Instructions to follow → Retype the records below exactly as they appear.

Extracted records →
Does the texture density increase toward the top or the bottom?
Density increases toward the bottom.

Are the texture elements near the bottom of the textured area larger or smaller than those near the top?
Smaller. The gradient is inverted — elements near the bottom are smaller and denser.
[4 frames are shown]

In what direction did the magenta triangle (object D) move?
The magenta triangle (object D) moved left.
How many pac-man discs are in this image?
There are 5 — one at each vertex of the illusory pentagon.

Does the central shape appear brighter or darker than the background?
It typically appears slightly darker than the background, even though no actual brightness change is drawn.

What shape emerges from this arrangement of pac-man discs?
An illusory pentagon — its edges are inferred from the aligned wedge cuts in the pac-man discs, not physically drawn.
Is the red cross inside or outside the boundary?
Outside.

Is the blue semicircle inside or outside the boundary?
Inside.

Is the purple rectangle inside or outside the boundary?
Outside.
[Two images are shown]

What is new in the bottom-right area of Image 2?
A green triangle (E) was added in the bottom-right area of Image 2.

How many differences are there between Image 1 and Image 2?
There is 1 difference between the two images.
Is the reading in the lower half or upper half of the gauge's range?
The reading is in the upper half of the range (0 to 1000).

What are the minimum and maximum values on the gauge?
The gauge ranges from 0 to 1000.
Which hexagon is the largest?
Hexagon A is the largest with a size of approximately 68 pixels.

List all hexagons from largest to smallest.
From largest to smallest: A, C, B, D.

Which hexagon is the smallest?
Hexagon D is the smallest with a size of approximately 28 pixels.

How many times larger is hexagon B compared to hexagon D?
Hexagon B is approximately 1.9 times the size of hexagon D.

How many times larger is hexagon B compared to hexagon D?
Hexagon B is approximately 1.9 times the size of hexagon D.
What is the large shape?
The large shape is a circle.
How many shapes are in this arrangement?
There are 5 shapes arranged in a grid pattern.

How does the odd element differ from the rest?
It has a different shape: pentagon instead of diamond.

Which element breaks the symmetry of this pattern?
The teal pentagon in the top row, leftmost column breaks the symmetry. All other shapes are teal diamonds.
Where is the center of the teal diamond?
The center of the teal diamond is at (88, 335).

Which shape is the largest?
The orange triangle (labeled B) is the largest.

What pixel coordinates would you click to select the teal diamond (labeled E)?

Task answer →
Does the texture density increase toward the top or the bottom?
Density increases toward the bottom.

Are the texture elements near the bottom of the textured area larger or smaller than those near the top?
Smaller. The gradient is inverted — elements near the bottom are smaller and denser.
[4 frames are shown]

In what direction did the magenta triangle (object D) move?
The magenta triangle (object D) moved left.
How many pac-man discs are in this image?
There are 5 — one at each vertex of the illusory pentagon.

Does the central shape appear brighter or darker than the background?
It typically appears slightly darker than the background, even though no actual brightness change is drawn.

What shape emerges from this arrangement of pac-man discs?
An illusory pentagon — its edges are inferred from the aligned wedge cuts in the pac-man discs, not physically drawn.
Is the red cross inside or outside the boundary?
Outside.

Is the blue semicircle inside or outside the boundary?
Inside.

Is the purple rectangle inside or outside the boundary?
Outside.
[Two images are shown]

What is new in the bottom-right area of Image 2?
A green triangle (E) was added in the bottom-right area of Image 2.

How many differences are there between Image 1 and Image 2?
There is 1 difference between the two images.
Is the reading in the lower half or upper half of the gauge's range?
The reading is in the upper half of the range (0 to 1000).

What are the minimum and maximum values on the gauge?
The gauge ranges from 0 to 1000.
Which hexagon is the largest?
Hexagon A is the largest with a size of approximately 68 pixels.

List all hexagons from largest to smallest.
From largest to smallest: A, C, B, D.

Which hexagon is the smallest?
Hexagon D is the smallest with a size of approximately 28 pixels.

How many times larger is hexagon B compared to hexagon D?
Hexagon B is approximately 1.9 times the size of hexagon D.

How many times larger is hexagon B compared to hexagon D?
Hexagon B is approximately 1.9 times the size of hexagon D.
What is the large shape?
The large shape is a circle.
How many shapes are in this arrangement?
There are 5 shapes arranged in a grid pattern.

How does the odd element differ from the rest?
It has a different shape: pentagon instead of diamond.

Which element breaks the symmetry of this pattern?
The teal pentagon in the top row, leftmost column breaks the symmetry. All other shapes are teal diamonds.
Where is the center of the teal diamond?
The center of the teal diamond is at (88, 335).

Which shape is the largest?
The orange triangle (labeled B) is the largest.

What pixel coordinates would you click to select the teal diamond (labeled E)?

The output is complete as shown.